What the task requires: Leave the pictures out and quote only the lines from the one with "Which diamond is the smallest?" down to the end of the listing below.

Exercise inputs:
+-------+

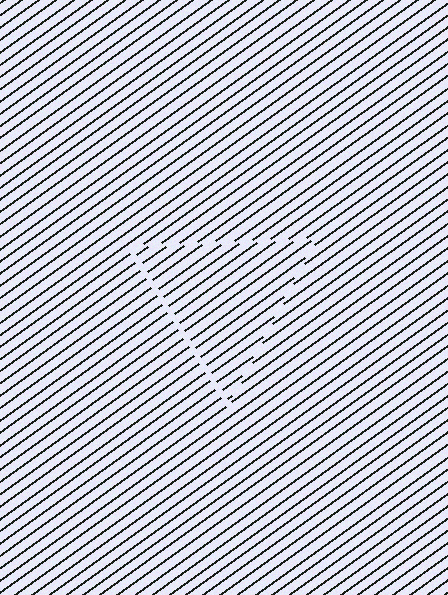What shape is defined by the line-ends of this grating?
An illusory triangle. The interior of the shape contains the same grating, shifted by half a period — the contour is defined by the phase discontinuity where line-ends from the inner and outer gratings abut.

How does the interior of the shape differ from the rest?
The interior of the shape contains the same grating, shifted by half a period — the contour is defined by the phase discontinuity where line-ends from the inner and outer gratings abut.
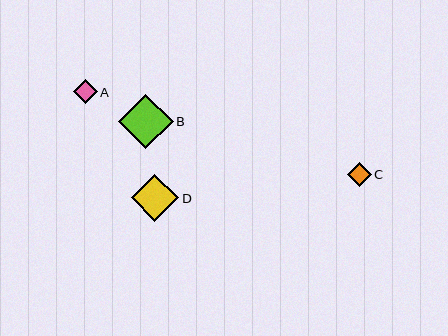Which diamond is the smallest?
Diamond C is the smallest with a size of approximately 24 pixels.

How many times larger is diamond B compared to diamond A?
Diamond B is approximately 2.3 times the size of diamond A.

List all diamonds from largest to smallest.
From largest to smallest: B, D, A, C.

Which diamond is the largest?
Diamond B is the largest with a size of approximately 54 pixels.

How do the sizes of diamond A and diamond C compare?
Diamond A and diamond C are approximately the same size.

+-------+

The reply:
Which diamond is the smallest?
Diamond C is the smallest with a size of approximately 24 pixels.

How many times larger is diamond B compared to diamond A?
Diamond B is approximately 2.3 times the size of diamond A.

List all diamonds from largest to smallest.
From largest to smallest: B, D, A, C.

Which diamond is the largest?
Diamond B is the largest with a size of approximately 54 pixels.

How do the sizes of diamond A and diamond C compare?
Diamond A and diamond C are approximately the same size.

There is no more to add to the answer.